Challenge:
Copy each record exactly as it reads, leaving out any pictures it holds.

Dataset content:
....
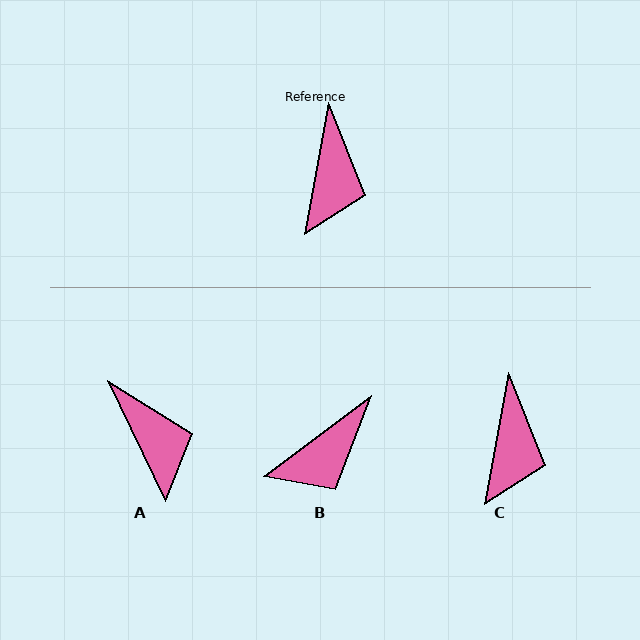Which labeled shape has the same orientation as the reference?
C.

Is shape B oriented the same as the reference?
No, it is off by about 43 degrees.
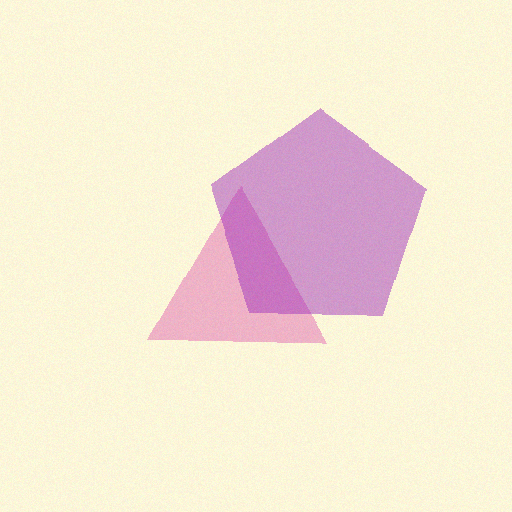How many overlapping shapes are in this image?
There are 2 overlapping shapes in the image.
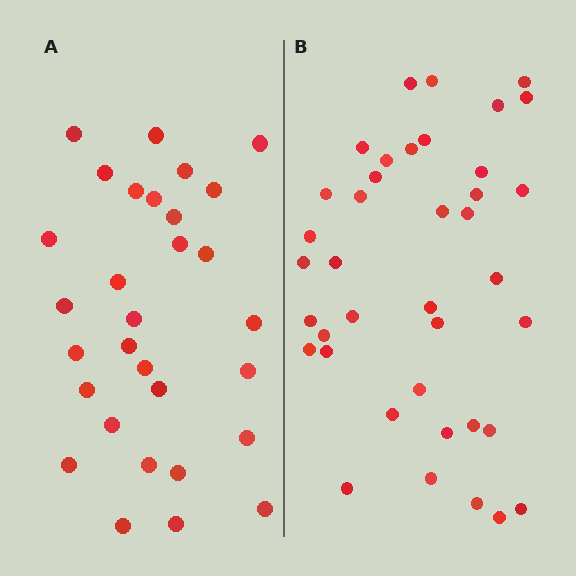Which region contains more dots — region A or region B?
Region B (the right region) has more dots.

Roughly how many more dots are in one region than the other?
Region B has roughly 8 or so more dots than region A.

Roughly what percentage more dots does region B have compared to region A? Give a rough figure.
About 30% more.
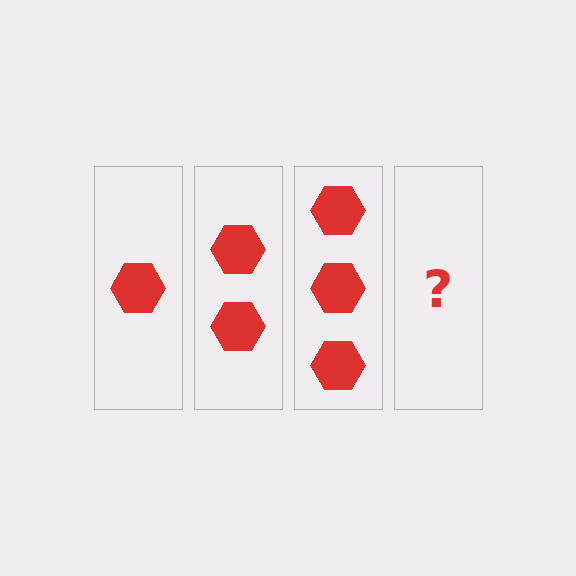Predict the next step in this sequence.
The next step is 4 hexagons.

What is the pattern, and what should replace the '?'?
The pattern is that each step adds one more hexagon. The '?' should be 4 hexagons.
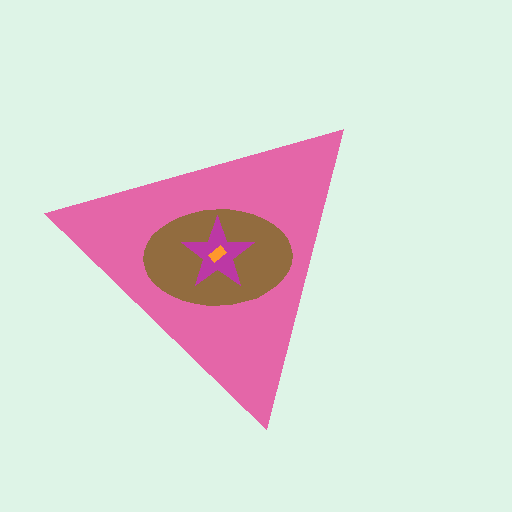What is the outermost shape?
The pink triangle.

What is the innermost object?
The orange rectangle.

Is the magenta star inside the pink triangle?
Yes.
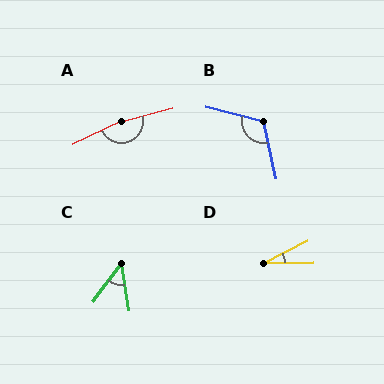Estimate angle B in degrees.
Approximately 116 degrees.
....
Right answer:
Which labeled shape has the same orientation as the reference?
C.

Is shape B oriented the same as the reference?
No, it is off by about 43 degrees.
How many overlapping shapes are in this image?
There are 2 overlapping shapes in the image.
Which region contains more dots — region A or region B?
Region B (the right region) has more dots.

Roughly how many more dots are in one region than the other?
Region B has roughly 8 or so more dots than region A.

Roughly what percentage more dots does region B have compared to region A? Give a rough figure.
About 30% more.
Predict the next step in this sequence.
The next step is 4 hexagons.

What is the pattern, and what should replace the '?'?
The pattern is that each step adds one more hexagon. The '?' should be 4 hexagons.
What is the outermost shape?
The pink triangle.

What is the innermost object?
The orange rectangle.

Is the magenta star inside the pink triangle?
Yes.
Estimate angle B in degrees.
Approximately 116 degrees.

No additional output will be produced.